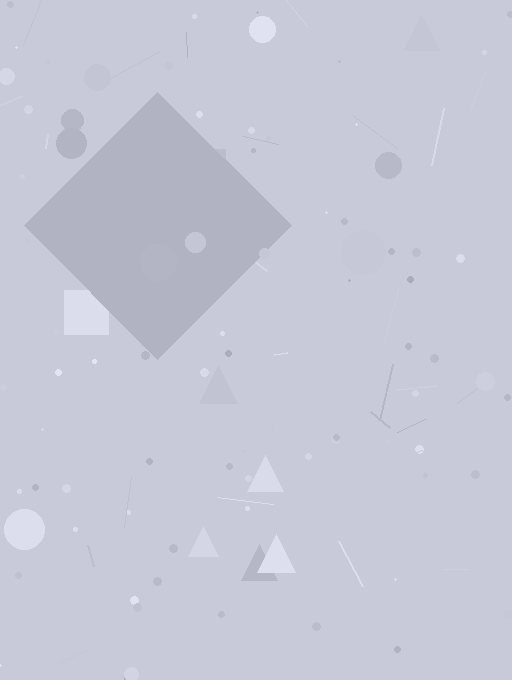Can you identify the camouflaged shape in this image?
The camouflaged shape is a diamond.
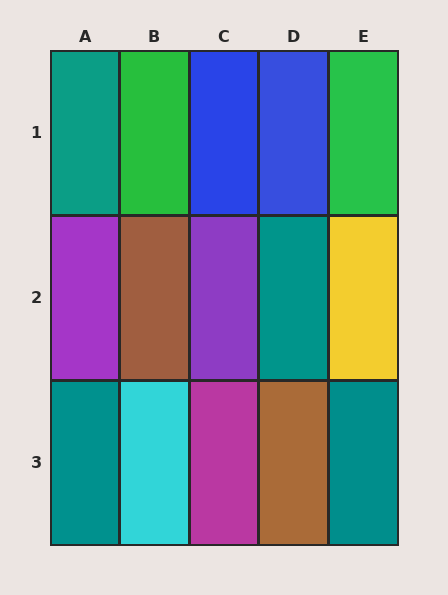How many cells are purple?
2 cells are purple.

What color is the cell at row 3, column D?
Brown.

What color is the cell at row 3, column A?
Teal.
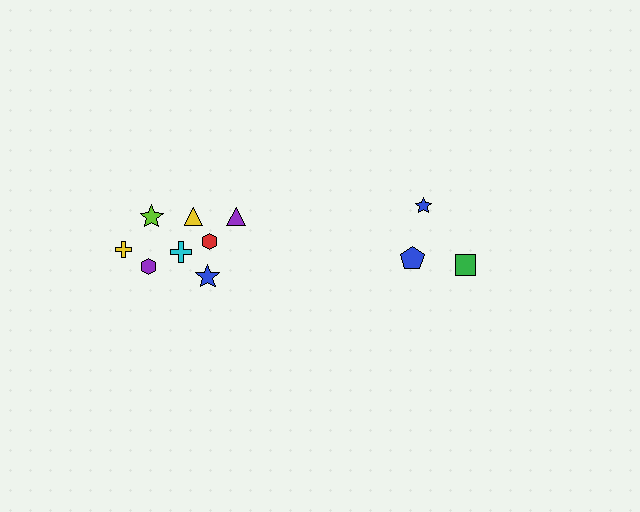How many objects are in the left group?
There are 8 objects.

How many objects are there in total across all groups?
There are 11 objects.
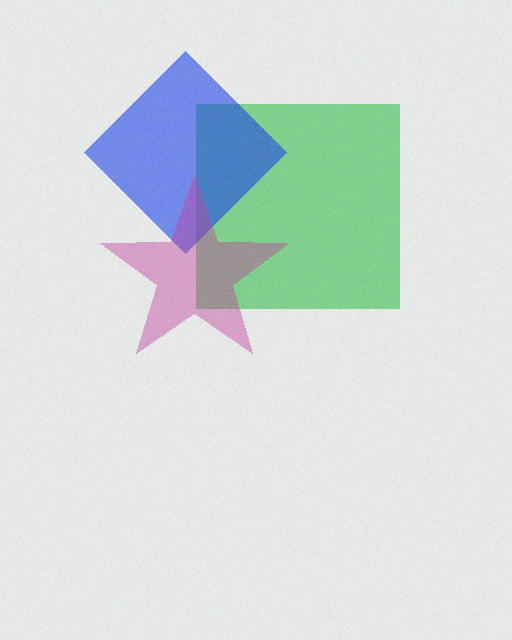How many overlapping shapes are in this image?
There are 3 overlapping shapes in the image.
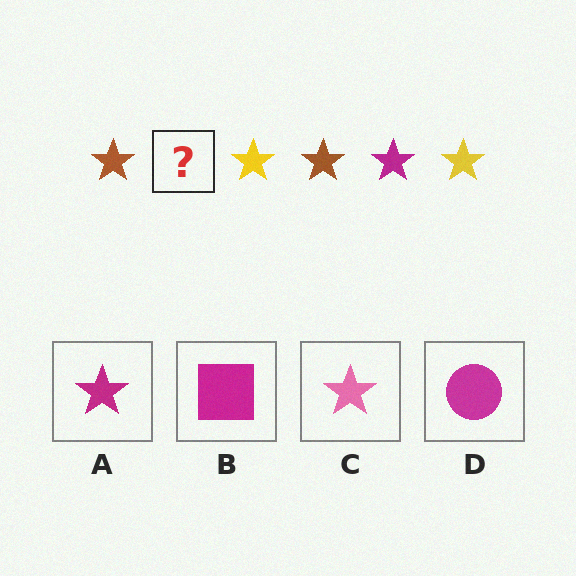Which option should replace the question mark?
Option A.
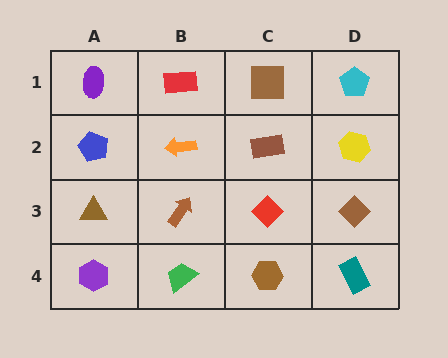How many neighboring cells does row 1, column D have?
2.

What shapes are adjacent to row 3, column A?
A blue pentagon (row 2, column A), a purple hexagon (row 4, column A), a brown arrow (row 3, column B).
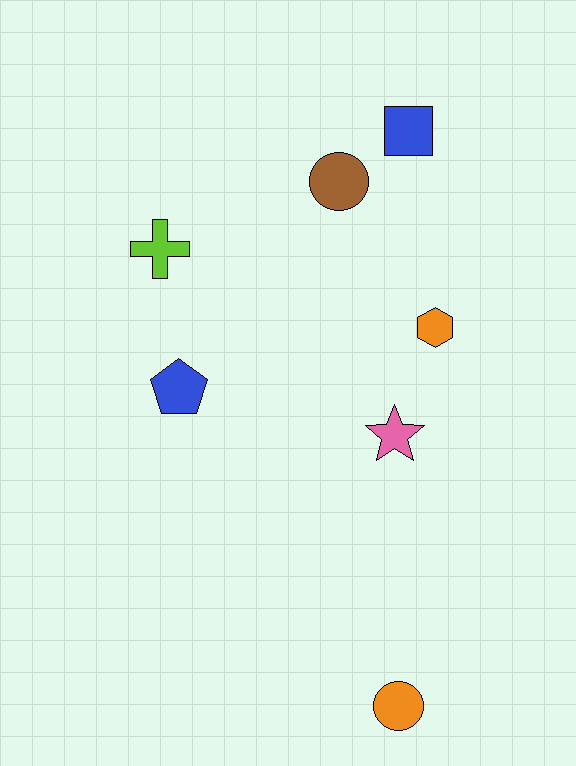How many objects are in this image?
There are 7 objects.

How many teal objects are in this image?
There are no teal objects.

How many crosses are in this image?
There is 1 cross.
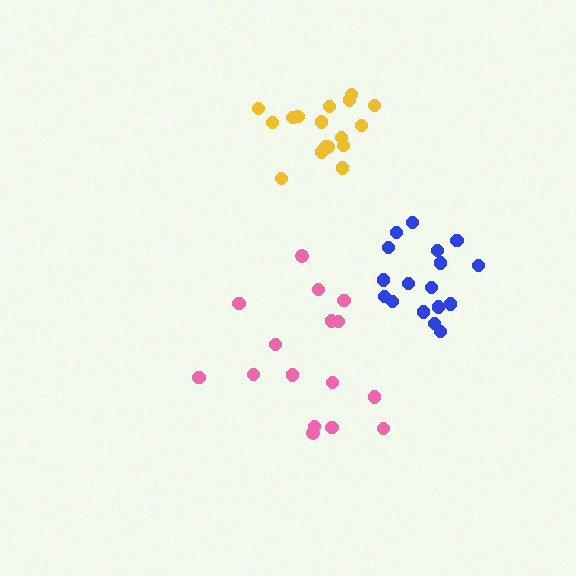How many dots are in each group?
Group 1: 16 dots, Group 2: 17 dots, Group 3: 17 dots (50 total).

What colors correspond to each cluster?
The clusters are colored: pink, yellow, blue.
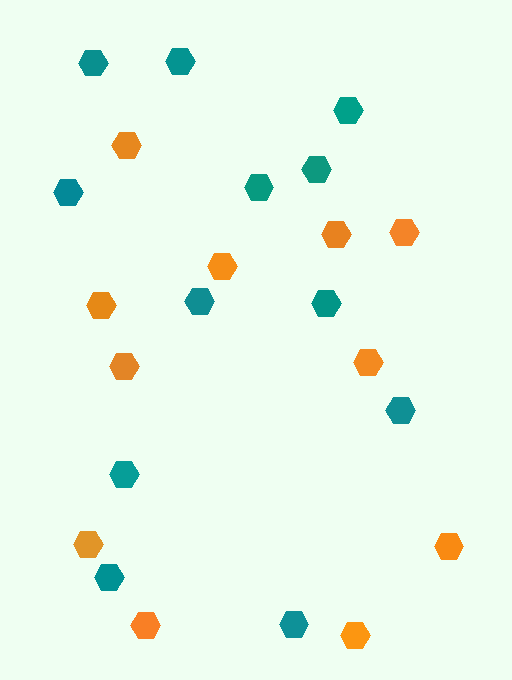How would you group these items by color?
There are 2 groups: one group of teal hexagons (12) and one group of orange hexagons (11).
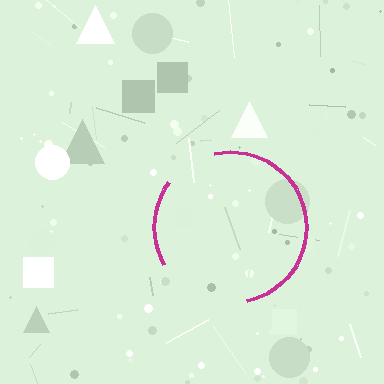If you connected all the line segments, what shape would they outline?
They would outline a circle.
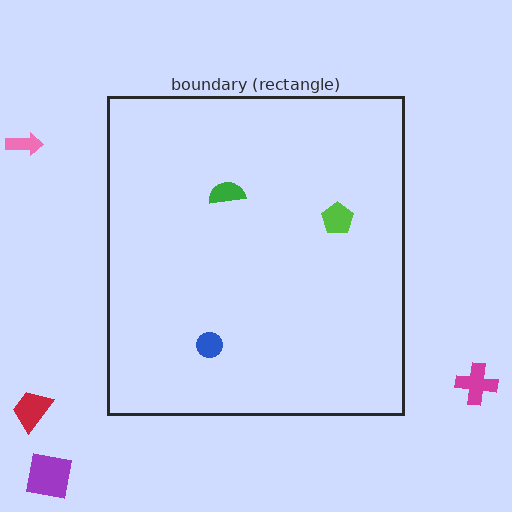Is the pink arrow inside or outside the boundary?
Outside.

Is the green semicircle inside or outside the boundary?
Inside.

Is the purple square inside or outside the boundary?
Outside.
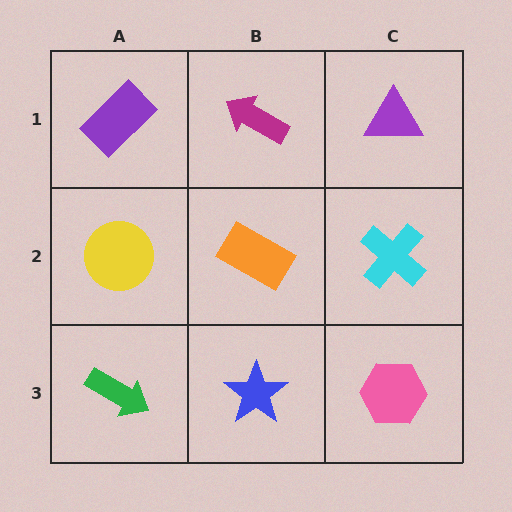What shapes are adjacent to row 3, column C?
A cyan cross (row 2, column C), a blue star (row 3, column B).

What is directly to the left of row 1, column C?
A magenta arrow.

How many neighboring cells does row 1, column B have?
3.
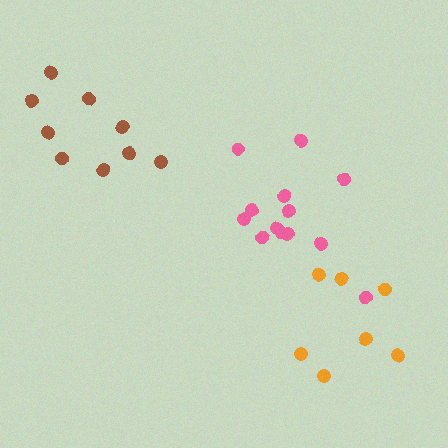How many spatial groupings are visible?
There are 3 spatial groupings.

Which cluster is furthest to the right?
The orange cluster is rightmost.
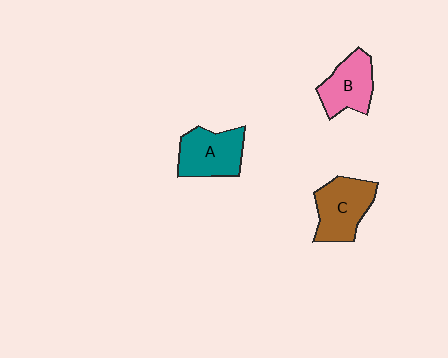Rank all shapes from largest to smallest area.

_Activity_
The job is to set down the whole listing exactly, excluding any images.

_Output of the exercise_
Can you identify the camouflaged shape in this image?
The camouflaged shape is a diamond.
How many cells are purple?
2 cells are purple.

What color is the cell at row 3, column D?
Brown.

What color is the cell at row 3, column A?
Teal.
How many objects are in the left group?
There are 8 objects.

How many objects are there in total across all groups?
There are 11 objects.
How many overlapping shapes are in this image?
There are 3 overlapping shapes in the image.
Which option should replace the question mark?
Option A.
How many neighboring cells does row 1, column D have?
2.

What shapes are adjacent to row 3, column A?
A blue pentagon (row 2, column A), a purple hexagon (row 4, column A), a brown arrow (row 3, column B).
How many objects are in this image?
There are 7 objects.

How many teal objects are in this image?
There are no teal objects.

How many crosses are in this image?
There is 1 cross.
How many dots are in each group?
Group 1: 16 dots, Group 2: 17 dots, Group 3: 17 dots (50 total).

What colors correspond to each cluster?
The clusters are colored: pink, yellow, blue.
How would you group these items by color?
There are 2 groups: one group of teal hexagons (12) and one group of orange hexagons (11).
If you connected all the line segments, what shape would they outline?
They would outline a circle.
Is the pink arrow inside or outside the boundary?
Outside.

Is the green semicircle inside or outside the boundary?
Inside.

Is the purple square inside or outside the boundary?
Outside.
What shapes are adjacent to row 3, column C?
A cyan cross (row 2, column C), a blue star (row 3, column B).

What is directly to the left of row 1, column C?
A magenta arrow.

How many neighboring cells does row 1, column B have?
3.
How many spatial groupings are visible?
There are 3 spatial groupings.

Which cluster is furthest to the right?
The orange cluster is rightmost.
Rank all shapes from largest to smallest area.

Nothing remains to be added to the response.